=== Problem to solve ===
The listing below holds pictures; exclude them. Return exactly the lines from the one with "Which objects stayed" through the one with "What is the length of the orange segment?".

══ Extracted entries ══

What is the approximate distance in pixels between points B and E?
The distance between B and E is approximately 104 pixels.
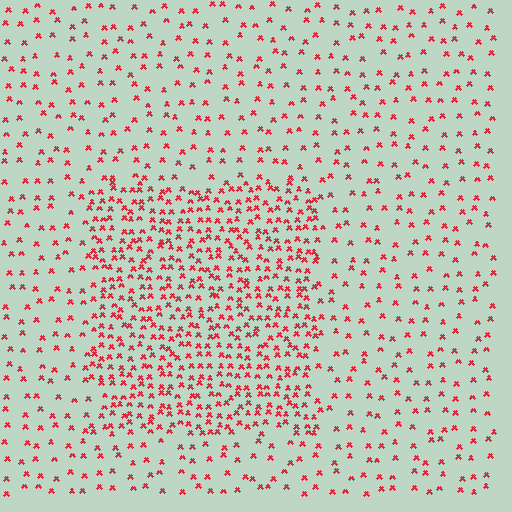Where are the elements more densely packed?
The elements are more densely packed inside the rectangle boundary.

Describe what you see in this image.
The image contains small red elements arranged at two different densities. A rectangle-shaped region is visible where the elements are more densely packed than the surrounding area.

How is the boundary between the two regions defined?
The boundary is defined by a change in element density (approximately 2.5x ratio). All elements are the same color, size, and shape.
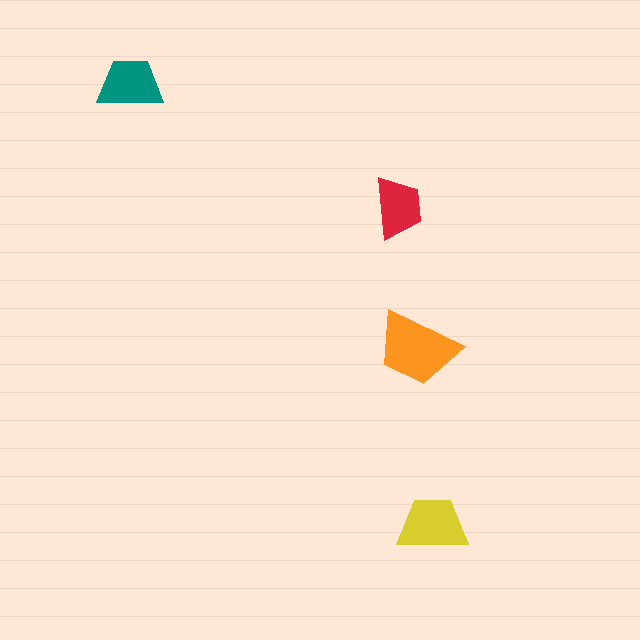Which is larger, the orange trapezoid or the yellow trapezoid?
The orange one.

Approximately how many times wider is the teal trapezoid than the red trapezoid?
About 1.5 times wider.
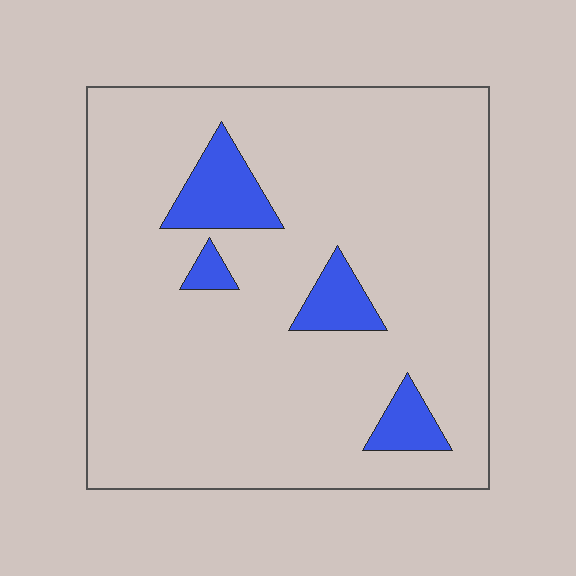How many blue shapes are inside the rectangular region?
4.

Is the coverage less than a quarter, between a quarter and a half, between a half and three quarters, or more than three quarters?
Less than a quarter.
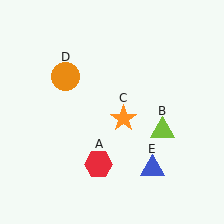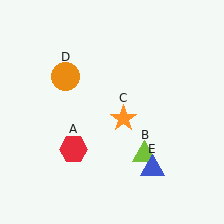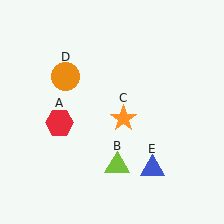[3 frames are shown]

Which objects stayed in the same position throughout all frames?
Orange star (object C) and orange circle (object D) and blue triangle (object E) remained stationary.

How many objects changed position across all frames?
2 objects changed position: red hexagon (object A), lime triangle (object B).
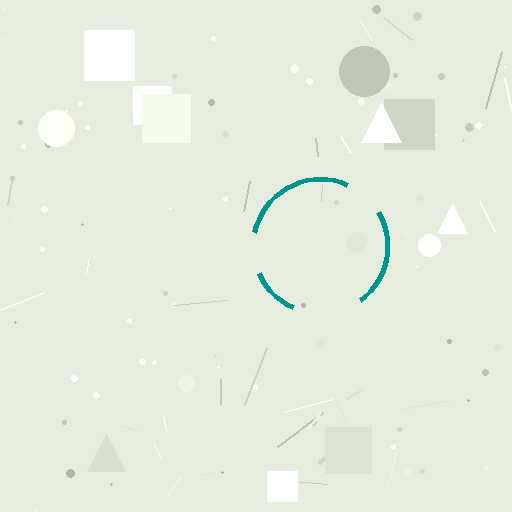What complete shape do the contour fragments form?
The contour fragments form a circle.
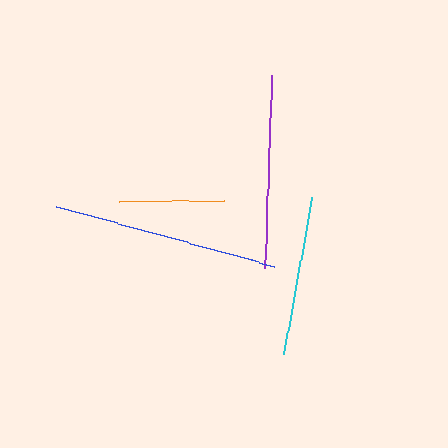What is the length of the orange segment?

═══
══ Extracted entries ══

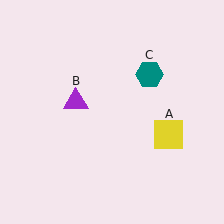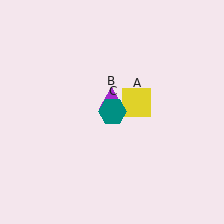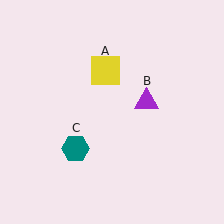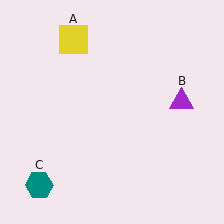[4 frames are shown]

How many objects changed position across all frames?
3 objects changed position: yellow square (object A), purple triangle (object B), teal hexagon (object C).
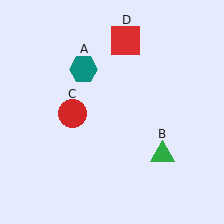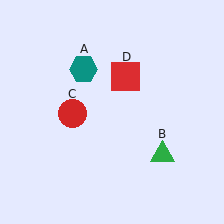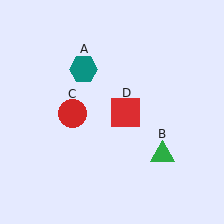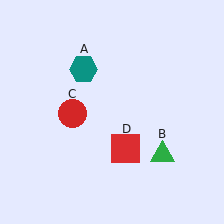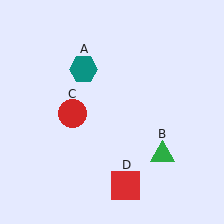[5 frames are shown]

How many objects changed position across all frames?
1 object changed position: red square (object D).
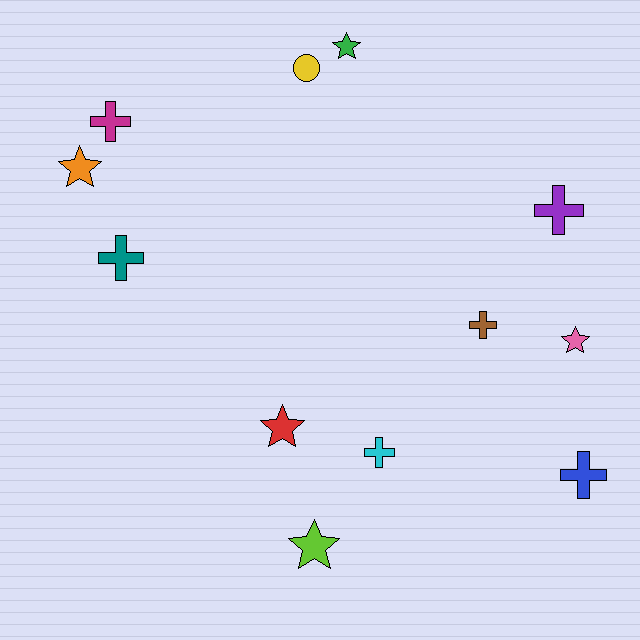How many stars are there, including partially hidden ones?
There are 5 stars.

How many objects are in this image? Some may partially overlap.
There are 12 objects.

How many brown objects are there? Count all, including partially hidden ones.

═══
══ Extracted entries ══

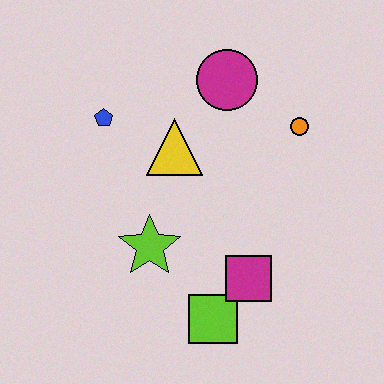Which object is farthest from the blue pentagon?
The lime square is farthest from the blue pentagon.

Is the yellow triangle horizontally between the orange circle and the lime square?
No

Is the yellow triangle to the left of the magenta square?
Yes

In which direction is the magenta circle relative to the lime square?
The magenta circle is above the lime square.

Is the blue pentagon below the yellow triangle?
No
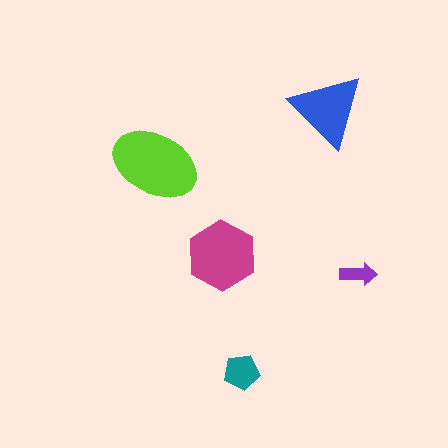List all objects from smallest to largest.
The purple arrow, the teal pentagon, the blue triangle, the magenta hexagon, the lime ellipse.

═══

=== Answer to this task ===
Which objects stayed in the same position throughout all frames?
Orange star (object C) and orange circle (object D) and blue triangle (object E) remained stationary.

How many objects changed position across all frames?
2 objects changed position: red hexagon (object A), lime triangle (object B).
What complete shape do the contour fragments form?
The contour fragments form a circle.
What is the length of the orange segment?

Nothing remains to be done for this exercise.